Return every record below exactly as written, omitting any pictures.
=== Material supplied ===
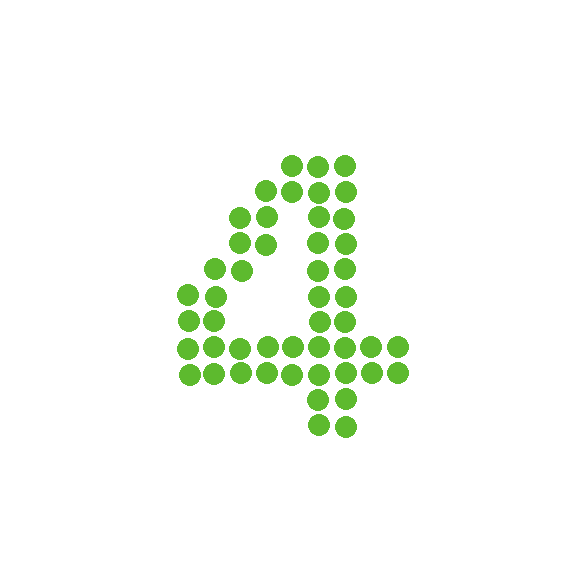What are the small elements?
The small elements are circles.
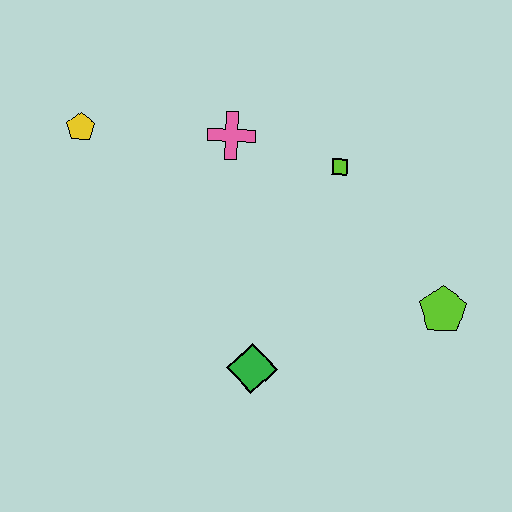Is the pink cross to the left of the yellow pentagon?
No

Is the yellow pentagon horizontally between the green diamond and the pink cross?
No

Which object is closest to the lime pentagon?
The lime square is closest to the lime pentagon.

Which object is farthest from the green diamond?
The yellow pentagon is farthest from the green diamond.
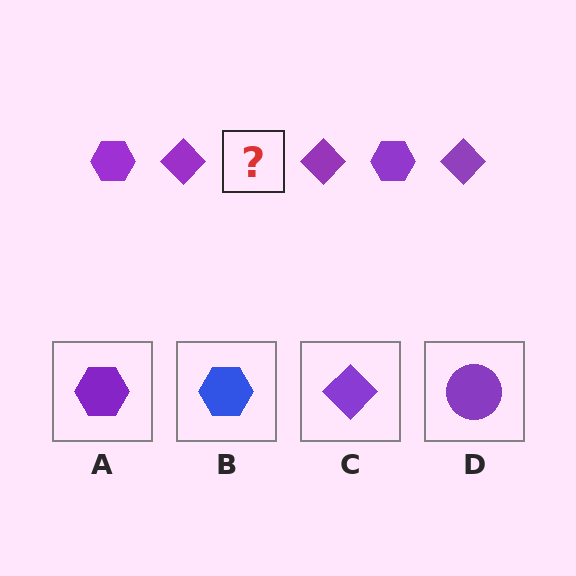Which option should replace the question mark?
Option A.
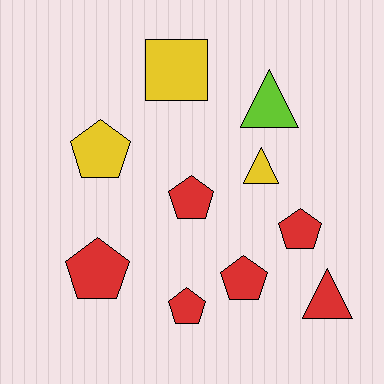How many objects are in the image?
There are 10 objects.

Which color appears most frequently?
Red, with 6 objects.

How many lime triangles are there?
There is 1 lime triangle.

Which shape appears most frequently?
Pentagon, with 6 objects.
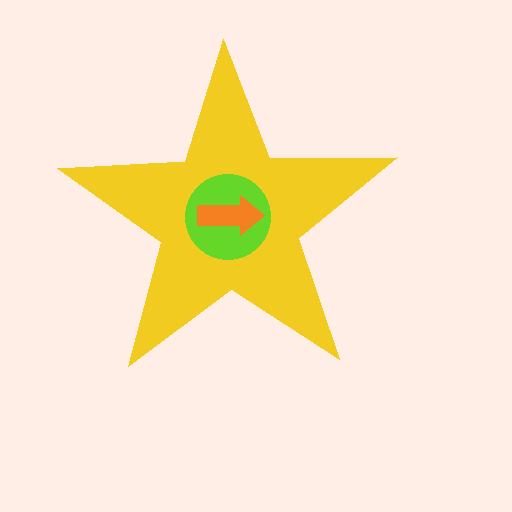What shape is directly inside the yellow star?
The lime circle.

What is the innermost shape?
The orange arrow.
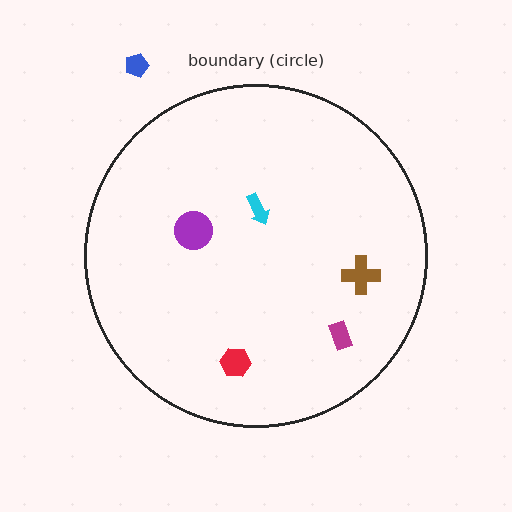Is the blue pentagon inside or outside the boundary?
Outside.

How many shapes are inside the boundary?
5 inside, 1 outside.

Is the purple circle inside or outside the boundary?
Inside.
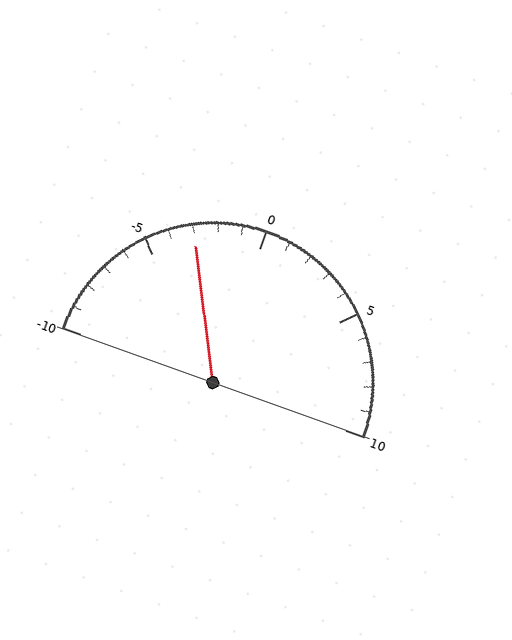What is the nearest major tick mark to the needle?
The nearest major tick mark is -5.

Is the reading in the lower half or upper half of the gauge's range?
The reading is in the lower half of the range (-10 to 10).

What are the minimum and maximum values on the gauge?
The gauge ranges from -10 to 10.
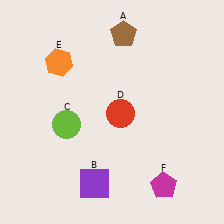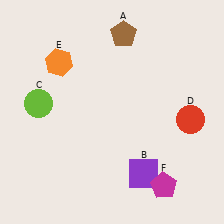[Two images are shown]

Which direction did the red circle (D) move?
The red circle (D) moved right.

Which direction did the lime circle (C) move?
The lime circle (C) moved up and to the left.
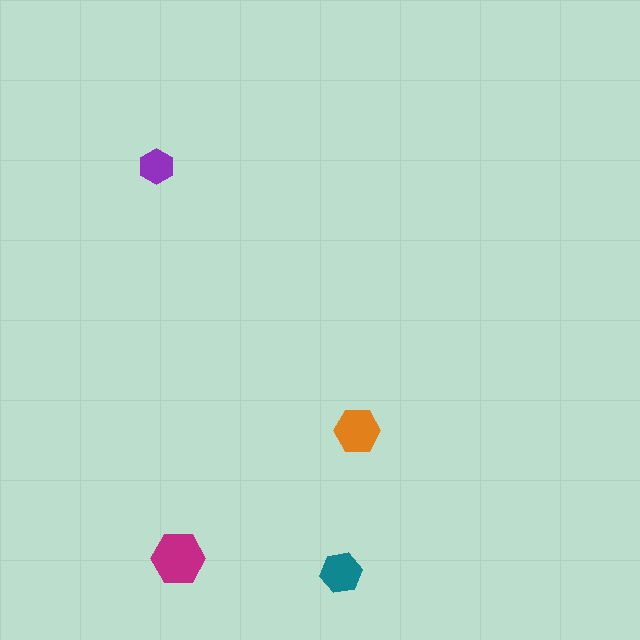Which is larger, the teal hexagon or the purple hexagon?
The teal one.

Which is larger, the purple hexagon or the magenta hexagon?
The magenta one.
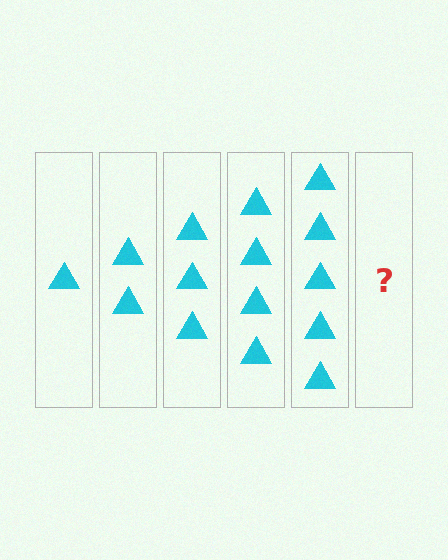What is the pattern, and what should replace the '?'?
The pattern is that each step adds one more triangle. The '?' should be 6 triangles.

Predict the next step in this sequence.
The next step is 6 triangles.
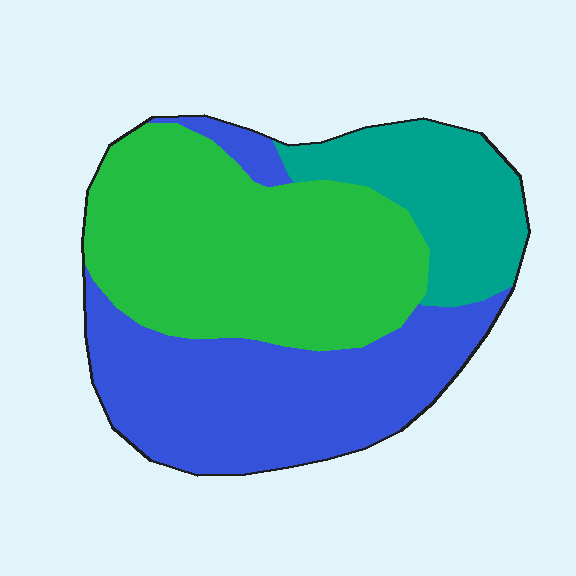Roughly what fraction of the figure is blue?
Blue covers roughly 40% of the figure.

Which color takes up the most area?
Green, at roughly 45%.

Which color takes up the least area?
Teal, at roughly 20%.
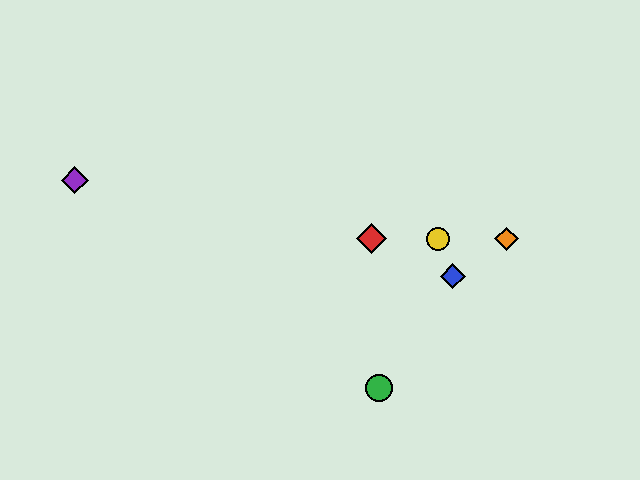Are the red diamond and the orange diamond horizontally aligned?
Yes, both are at y≈239.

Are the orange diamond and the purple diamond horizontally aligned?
No, the orange diamond is at y≈239 and the purple diamond is at y≈180.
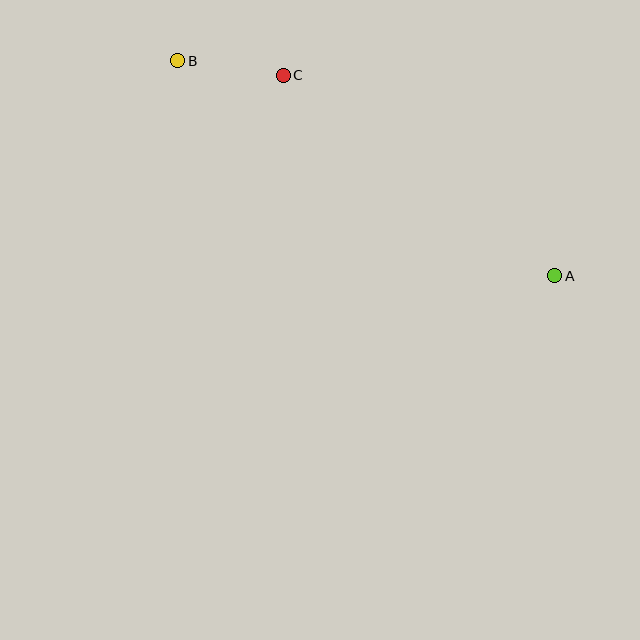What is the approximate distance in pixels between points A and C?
The distance between A and C is approximately 338 pixels.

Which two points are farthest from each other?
Points A and B are farthest from each other.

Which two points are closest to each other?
Points B and C are closest to each other.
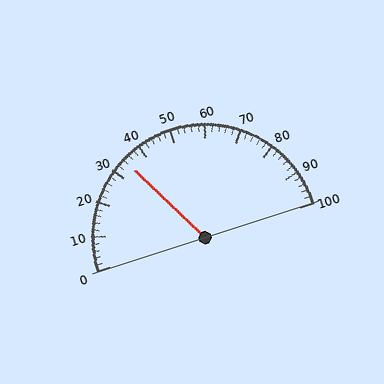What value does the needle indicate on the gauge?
The needle indicates approximately 34.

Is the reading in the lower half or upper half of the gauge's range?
The reading is in the lower half of the range (0 to 100).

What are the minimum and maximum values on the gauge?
The gauge ranges from 0 to 100.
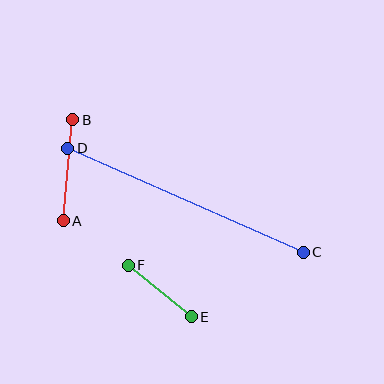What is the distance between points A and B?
The distance is approximately 101 pixels.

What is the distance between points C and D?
The distance is approximately 257 pixels.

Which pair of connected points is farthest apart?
Points C and D are farthest apart.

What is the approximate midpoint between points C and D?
The midpoint is at approximately (185, 200) pixels.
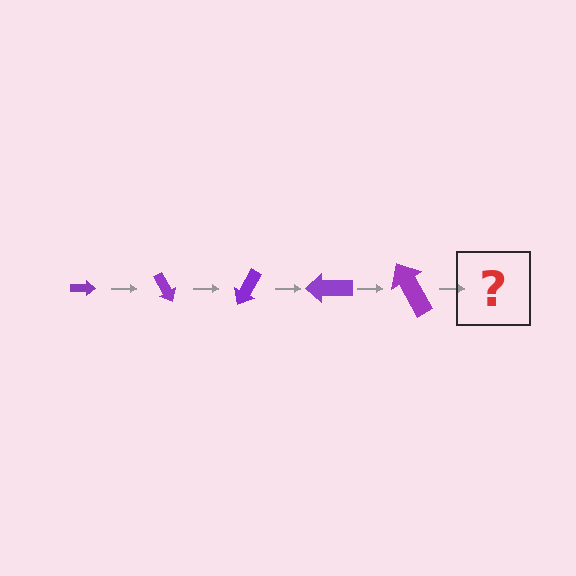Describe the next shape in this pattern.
It should be an arrow, larger than the previous one and rotated 300 degrees clockwise from the start.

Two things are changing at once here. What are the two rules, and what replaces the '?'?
The two rules are that the arrow grows larger each step and it rotates 60 degrees clockwise each step. The '?' should be an arrow, larger than the previous one and rotated 300 degrees clockwise from the start.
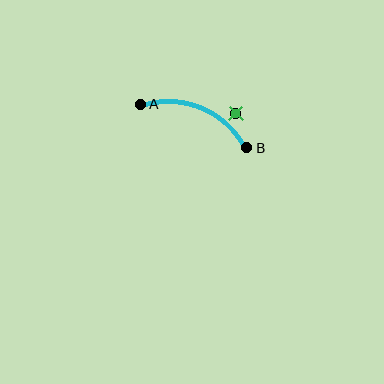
===
__The result__:
What are the small elements?
The small elements are circles.
Is the pink cross to the left of the yellow pentagon?
No

Is the yellow pentagon horizontally between the green diamond and the pink cross?
No

Which object is closest to the lime pentagon?
The lime square is closest to the lime pentagon.

Which object is farthest from the green diamond?
The yellow pentagon is farthest from the green diamond.
Which option should replace the question mark?
Option A.
How many objects are in the image?
There are 10 objects.

Which color appears most frequently?
Red, with 6 objects.

How many lime triangles are there?
There is 1 lime triangle.

Which shape appears most frequently?
Pentagon, with 6 objects.
What shape is directly inside the yellow star?
The lime circle.

What is the innermost shape?
The orange arrow.
Is the blue pentagon inside or outside the boundary?
Outside.

How many shapes are inside the boundary?
5 inside, 1 outside.

Is the purple circle inside or outside the boundary?
Inside.
What is the nearest major tick mark to the needle?
The nearest major tick mark is -5.

Is the reading in the lower half or upper half of the gauge's range?
The reading is in the lower half of the range (-10 to 10).

What are the minimum and maximum values on the gauge?
The gauge ranges from -10 to 10.
[Two images are shown]

Which direction did the red circle (D) move?
The red circle (D) moved right.

Which direction did the lime circle (C) move?
The lime circle (C) moved up and to the left.
Which is larger, the teal hexagon or the purple hexagon?
The teal one.

Which is larger, the purple hexagon or the magenta hexagon?
The magenta one.
What is the pattern, and what should replace the '?'?
The pattern is that each step adds one more triangle. The '?' should be 6 triangles.

Predict the next step in this sequence.
The next step is 6 triangles.
Roughly what fraction of the figure is blue?
Blue covers roughly 40% of the figure.

Which color takes up the most area?
Green, at roughly 45%.

Which color takes up the least area?
Teal, at roughly 20%.
Are the red diamond and the orange diamond horizontally aligned?
Yes, both are at y≈239.

Are the orange diamond and the purple diamond horizontally aligned?
No, the orange diamond is at y≈239 and the purple diamond is at y≈180.
What is the approximate distance in pixels between points A and C?
The distance between A and C is approximately 338 pixels.

Which two points are farthest from each other?
Points A and B are farthest from each other.

Which two points are closest to each other?
Points B and C are closest to each other.
What value does the needle indicate on the gauge?
The needle indicates approximately 34.

Is the reading in the lower half or upper half of the gauge's range?
The reading is in the lower half of the range (0 to 100).

What are the minimum and maximum values on the gauge?
The gauge ranges from 0 to 100.
What is the distance between points A and B?
The distance is approximately 101 pixels.

What is the distance between points C and D?
The distance is approximately 257 pixels.

Which pair of connected points is farthest apart?
Points C and D are farthest apart.

What is the approximate midpoint between points C and D?
The midpoint is at approximately (185, 200) pixels.
Describe the next shape in this pattern.
It should be an arrow, larger than the previous one and rotated 300 degrees clockwise from the start.

Two things are changing at once here. What are the two rules, and what replaces the '?'?
The two rules are that the arrow grows larger each step and it rotates 60 degrees clockwise each step. The '?' should be an arrow, larger than the previous one and rotated 300 degrees clockwise from the start.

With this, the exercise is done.